Emit a verbatim copy of the lines running from the line with "What is at row 4, column B?" through the end of the material below.

[Shape question data]
<<<<
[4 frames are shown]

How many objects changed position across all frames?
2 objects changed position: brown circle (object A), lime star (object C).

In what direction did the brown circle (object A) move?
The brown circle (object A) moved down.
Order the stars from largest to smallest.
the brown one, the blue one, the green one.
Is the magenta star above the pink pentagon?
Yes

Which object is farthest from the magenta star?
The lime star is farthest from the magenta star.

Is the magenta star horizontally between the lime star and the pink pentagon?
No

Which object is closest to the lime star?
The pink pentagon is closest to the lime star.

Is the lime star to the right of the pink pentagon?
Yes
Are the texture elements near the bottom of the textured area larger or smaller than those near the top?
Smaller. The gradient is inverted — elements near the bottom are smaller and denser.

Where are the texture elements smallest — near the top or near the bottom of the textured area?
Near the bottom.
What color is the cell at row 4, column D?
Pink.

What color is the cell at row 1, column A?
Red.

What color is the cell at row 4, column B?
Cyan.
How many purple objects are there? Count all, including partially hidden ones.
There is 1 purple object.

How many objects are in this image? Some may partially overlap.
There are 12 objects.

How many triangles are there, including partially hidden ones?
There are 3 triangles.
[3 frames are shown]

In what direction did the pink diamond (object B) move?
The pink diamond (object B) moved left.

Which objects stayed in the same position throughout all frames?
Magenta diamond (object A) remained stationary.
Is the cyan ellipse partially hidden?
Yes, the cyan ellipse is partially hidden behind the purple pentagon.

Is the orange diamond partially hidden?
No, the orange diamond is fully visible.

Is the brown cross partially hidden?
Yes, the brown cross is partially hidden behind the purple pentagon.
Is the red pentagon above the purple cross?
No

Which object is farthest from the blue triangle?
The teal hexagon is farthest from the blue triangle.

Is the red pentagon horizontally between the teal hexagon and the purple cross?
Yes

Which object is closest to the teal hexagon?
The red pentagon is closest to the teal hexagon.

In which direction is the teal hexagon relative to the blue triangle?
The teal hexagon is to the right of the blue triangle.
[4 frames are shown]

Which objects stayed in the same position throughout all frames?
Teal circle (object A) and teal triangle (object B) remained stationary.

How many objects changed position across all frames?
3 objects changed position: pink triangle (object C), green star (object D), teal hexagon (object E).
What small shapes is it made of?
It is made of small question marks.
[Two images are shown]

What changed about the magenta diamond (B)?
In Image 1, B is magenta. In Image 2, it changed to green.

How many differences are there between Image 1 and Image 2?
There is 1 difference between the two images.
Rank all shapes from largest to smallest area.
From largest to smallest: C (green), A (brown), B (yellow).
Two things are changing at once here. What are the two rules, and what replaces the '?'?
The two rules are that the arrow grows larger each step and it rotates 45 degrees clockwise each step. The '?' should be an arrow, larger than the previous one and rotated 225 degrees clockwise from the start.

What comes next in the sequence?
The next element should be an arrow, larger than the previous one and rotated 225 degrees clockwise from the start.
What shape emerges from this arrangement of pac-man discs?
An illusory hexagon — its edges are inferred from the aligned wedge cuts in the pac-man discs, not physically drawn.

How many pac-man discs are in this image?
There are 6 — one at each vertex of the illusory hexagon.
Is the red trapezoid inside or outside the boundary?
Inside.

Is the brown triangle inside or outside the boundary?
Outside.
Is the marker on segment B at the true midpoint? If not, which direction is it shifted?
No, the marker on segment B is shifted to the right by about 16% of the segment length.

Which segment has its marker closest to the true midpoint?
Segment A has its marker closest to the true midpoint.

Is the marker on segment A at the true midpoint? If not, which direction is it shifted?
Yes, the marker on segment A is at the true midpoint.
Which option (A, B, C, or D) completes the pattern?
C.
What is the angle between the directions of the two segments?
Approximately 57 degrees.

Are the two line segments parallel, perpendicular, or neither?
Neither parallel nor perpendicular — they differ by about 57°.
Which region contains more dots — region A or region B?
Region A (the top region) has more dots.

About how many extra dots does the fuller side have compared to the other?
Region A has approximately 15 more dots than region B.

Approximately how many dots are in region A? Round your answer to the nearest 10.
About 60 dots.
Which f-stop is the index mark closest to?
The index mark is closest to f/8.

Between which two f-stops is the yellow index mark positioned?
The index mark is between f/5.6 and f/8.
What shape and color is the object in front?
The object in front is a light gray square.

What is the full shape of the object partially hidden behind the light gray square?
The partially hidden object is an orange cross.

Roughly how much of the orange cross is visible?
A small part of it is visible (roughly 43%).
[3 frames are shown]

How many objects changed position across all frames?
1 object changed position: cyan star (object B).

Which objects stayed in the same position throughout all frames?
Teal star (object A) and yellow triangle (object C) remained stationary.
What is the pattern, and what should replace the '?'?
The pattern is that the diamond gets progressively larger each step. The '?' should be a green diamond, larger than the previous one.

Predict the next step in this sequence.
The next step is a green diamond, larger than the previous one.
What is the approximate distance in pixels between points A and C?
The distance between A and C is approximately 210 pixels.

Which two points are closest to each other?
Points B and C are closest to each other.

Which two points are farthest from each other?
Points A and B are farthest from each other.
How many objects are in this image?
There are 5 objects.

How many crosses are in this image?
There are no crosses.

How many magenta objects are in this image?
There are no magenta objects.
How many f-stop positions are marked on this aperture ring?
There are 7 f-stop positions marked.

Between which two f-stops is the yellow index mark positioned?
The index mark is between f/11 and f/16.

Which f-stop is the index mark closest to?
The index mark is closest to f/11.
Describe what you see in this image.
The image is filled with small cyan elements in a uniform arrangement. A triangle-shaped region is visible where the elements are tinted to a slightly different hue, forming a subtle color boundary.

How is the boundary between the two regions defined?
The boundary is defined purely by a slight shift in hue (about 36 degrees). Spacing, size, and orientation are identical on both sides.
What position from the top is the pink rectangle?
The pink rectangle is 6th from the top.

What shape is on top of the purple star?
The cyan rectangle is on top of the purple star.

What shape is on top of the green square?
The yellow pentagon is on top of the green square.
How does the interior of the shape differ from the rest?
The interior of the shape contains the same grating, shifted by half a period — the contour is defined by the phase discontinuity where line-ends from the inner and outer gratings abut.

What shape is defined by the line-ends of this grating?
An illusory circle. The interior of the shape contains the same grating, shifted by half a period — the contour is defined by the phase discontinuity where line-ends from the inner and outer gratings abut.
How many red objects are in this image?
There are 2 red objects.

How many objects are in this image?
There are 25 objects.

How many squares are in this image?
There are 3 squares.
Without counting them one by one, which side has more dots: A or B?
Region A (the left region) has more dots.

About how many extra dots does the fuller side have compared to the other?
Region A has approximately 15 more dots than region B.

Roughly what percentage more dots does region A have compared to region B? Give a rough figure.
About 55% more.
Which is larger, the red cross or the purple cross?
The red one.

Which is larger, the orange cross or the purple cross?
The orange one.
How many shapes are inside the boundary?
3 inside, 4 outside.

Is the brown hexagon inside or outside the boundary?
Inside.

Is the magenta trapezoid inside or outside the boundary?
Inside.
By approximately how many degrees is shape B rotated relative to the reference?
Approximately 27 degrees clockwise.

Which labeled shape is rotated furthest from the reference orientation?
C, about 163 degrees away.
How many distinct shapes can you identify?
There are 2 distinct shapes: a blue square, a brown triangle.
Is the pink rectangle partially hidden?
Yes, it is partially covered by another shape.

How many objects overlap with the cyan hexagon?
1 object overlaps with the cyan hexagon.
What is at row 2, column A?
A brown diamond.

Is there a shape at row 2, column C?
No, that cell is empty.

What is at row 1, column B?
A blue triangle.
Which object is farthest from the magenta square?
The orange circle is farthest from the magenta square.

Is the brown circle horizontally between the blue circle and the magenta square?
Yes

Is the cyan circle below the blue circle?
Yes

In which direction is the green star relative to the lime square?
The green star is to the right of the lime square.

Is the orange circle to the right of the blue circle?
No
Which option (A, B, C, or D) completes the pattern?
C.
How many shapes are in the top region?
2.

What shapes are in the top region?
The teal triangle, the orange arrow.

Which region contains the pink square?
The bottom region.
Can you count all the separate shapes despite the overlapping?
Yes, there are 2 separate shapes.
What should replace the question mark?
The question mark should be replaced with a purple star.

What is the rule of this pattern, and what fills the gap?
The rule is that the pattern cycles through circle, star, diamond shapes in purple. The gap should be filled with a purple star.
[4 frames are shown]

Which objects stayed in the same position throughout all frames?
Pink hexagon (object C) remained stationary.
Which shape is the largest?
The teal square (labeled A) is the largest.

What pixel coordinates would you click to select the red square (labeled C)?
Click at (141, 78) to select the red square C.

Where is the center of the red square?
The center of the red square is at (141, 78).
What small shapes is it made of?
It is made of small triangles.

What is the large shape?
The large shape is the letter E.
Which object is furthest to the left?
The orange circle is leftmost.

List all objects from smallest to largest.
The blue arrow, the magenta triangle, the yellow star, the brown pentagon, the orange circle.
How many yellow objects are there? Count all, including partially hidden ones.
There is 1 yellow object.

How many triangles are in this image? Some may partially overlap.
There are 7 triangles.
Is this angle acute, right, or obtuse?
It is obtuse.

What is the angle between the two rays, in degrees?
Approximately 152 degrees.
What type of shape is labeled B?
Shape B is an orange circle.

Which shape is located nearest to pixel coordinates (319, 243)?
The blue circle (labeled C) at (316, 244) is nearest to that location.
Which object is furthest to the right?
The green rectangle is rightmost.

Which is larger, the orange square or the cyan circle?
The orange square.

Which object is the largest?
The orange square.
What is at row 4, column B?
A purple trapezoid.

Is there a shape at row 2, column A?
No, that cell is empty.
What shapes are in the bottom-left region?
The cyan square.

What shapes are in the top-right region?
>>>>
Answer to this problem >>
What is at row 4, column B?
A purple trapezoid.

Is there a shape at row 2, column A?
No, that cell is empty.
What shapes are in the bottom-left region?
The cyan square.

What shapes are in the top-right region?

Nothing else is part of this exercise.